→ Exercise requirements:
Which lines in the entries below contain the string "bottom"? Gather every such line and copy each one in full.

----- Entries supplied

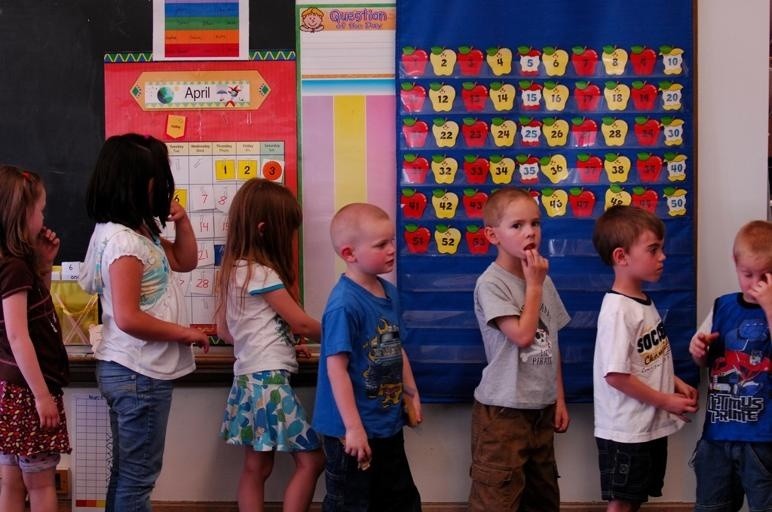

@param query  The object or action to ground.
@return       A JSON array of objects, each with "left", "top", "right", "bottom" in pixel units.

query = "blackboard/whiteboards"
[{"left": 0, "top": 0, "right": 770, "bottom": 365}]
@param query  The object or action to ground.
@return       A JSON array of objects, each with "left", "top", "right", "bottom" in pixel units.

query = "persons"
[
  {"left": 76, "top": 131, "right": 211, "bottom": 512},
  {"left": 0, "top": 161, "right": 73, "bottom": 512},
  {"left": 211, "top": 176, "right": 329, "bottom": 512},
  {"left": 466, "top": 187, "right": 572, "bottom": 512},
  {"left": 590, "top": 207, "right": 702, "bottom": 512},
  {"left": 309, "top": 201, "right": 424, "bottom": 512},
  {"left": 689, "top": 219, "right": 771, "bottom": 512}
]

----------

→ Response:
@return       A JSON array of objects, each with "left", "top", "right", "bottom" in pixel units.
[{"left": 0, "top": 0, "right": 770, "bottom": 365}]
@return       A JSON array of objects, each with "left", "top", "right", "bottom" in pixel units.
  {"left": 76, "top": 131, "right": 211, "bottom": 512},
  {"left": 0, "top": 161, "right": 73, "bottom": 512},
  {"left": 211, "top": 176, "right": 329, "bottom": 512},
  {"left": 466, "top": 187, "right": 572, "bottom": 512},
  {"left": 590, "top": 207, "right": 702, "bottom": 512},
  {"left": 309, "top": 201, "right": 424, "bottom": 512},
  {"left": 689, "top": 219, "right": 771, "bottom": 512}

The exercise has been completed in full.